**** Material for this exercise

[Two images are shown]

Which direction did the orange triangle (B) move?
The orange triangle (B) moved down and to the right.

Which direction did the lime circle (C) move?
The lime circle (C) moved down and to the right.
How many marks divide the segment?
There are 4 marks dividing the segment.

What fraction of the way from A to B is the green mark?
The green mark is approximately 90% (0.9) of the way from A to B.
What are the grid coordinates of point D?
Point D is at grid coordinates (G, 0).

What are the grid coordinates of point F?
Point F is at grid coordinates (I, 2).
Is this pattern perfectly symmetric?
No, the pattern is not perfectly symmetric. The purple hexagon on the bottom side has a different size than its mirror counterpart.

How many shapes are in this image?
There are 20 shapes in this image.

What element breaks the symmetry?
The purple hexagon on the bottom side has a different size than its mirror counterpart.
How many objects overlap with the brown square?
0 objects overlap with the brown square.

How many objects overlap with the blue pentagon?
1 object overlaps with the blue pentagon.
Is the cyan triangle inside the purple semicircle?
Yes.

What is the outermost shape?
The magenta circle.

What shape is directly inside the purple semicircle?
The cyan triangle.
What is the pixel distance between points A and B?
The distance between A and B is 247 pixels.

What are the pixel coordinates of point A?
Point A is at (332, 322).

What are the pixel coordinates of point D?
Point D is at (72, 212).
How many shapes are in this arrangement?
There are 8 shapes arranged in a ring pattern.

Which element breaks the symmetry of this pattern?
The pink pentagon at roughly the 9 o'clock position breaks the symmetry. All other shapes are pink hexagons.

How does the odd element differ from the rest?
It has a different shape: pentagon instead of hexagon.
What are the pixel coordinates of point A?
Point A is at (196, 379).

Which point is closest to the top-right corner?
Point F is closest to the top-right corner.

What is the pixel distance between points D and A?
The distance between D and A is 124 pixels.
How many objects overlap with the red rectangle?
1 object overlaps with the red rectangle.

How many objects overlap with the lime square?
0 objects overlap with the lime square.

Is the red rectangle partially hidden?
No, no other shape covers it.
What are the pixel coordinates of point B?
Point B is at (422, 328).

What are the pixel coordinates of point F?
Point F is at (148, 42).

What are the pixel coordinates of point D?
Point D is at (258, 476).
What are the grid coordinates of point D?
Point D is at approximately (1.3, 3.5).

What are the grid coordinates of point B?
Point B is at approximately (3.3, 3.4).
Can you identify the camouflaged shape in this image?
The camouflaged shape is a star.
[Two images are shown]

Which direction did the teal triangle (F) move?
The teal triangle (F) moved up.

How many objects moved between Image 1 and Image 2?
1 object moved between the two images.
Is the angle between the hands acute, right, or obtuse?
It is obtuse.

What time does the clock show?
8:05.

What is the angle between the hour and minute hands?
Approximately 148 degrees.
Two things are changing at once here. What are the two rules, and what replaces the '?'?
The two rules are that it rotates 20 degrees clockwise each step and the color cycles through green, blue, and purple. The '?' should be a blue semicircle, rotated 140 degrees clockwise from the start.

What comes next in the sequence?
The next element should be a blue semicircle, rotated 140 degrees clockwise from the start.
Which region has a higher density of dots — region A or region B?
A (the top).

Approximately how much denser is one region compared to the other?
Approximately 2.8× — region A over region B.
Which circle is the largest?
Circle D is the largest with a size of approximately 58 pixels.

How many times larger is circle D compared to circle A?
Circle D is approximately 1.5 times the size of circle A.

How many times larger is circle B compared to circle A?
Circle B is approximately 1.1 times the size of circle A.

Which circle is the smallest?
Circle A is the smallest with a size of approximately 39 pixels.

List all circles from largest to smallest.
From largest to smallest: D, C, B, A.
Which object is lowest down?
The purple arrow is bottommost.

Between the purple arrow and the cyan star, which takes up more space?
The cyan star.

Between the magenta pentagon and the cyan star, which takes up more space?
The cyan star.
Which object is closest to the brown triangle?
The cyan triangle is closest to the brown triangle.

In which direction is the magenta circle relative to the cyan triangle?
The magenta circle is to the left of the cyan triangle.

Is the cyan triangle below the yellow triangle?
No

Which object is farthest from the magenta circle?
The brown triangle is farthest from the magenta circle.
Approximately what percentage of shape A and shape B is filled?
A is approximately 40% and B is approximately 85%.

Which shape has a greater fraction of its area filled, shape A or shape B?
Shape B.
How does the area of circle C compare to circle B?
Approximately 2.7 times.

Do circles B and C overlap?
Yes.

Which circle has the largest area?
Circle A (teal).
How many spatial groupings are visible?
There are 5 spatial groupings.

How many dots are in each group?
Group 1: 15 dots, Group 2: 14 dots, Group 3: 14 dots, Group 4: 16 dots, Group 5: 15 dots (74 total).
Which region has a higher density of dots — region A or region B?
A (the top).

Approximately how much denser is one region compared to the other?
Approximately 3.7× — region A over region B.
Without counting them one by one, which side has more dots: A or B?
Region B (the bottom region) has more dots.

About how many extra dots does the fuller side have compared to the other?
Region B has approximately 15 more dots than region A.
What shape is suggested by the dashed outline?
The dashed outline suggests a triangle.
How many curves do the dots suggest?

********

* _What the exercise asks_: Return the line that contains "About how many" along with every line after it through the end of the entries, exactly, adding nothing.

* _Answer for the task_:
About how many extra dots does the fuller side have compared to the other?
Region B has approximately 15 more dots than region A.
What shape is suggested by the dashed outline?
The dashed outline suggests a triangle.
How many curves do the dots suggest?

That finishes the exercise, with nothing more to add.